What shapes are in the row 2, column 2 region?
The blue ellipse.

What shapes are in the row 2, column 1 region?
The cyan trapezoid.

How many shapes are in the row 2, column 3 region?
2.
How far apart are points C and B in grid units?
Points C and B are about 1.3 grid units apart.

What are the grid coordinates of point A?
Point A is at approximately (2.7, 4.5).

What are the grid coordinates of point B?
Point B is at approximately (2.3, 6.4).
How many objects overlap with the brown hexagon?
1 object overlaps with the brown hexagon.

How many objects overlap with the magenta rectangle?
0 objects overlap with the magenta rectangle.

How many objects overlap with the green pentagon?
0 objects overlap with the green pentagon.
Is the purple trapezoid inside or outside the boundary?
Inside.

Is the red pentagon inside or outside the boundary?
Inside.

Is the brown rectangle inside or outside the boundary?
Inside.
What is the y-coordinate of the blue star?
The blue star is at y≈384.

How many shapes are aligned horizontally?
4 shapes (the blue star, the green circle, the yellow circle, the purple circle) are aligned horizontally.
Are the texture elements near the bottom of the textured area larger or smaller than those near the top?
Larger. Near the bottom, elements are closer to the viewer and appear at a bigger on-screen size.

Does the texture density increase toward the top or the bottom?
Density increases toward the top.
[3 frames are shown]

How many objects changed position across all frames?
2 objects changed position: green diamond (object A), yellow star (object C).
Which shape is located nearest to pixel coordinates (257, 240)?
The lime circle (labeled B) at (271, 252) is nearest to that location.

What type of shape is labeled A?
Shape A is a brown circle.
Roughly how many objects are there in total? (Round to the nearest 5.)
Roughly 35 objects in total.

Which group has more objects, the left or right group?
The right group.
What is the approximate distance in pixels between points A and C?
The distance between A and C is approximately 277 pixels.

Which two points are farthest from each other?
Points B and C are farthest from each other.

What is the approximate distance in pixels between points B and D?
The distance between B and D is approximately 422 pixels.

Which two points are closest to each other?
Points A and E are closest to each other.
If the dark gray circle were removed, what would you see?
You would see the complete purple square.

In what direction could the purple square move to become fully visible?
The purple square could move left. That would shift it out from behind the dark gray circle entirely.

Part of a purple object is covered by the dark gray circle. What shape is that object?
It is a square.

──────

> EXERCISE OBJECTIVE
Write out again, unchanged, every line from the line containing "Is the red pentagon" to the final line of the material above.

> ANSWER IN FULL
Is the red pentagon inside or outside the boundary?
Inside.

Is the brown rectangle inside or outside the boundary?
Inside.
What is the y-coordinate of the blue star?
The blue star is at y≈384.

How many shapes are aligned horizontally?
4 shapes (the blue star, the green circle, the yellow circle, the purple circle) are aligned horizontally.
Are the texture elements near the bottom of the textured area larger or smaller than those near the top?
Larger. Near the bottom, elements are closer to the viewer and appear at a bigger on-screen size.

Does the texture density increase toward the top or the bottom?
Density increases toward the top.
[3 frames are shown]

How many objects changed position across all frames?
2 objects changed position: green diamond (object A), yellow star (object C).
Which shape is located nearest to pixel coordinates (257, 240)?
The lime circle (labeled B) at (271, 252) is nearest to that location.

What type of shape is labeled A?
Shape A is a brown circle.
Roughly how many objects are there in total? (Round to the nearest 5.)
Roughly 35 objects in total.

Which group has more objects, the left or right group?
The right group.
What is the approximate distance in pixels between points A and C?
The distance between A and C is approximately 277 pixels.

Which two points are farthest from each other?
Points B and C are farthest from each other.

What is the approximate distance in pixels between points B and D?
The distance between B and D is approximately 422 pixels.

Which two points are closest to each other?
Points A and E are closest to each other.
If the dark gray circle were removed, what would you see?
You would see the complete purple square.

In what direction could the purple square move to become fully visible?
The purple square could move left. That would shift it out from behind the dark gray circle entirely.

Part of a purple object is covered by the dark gray circle. What shape is that object?
It is a square.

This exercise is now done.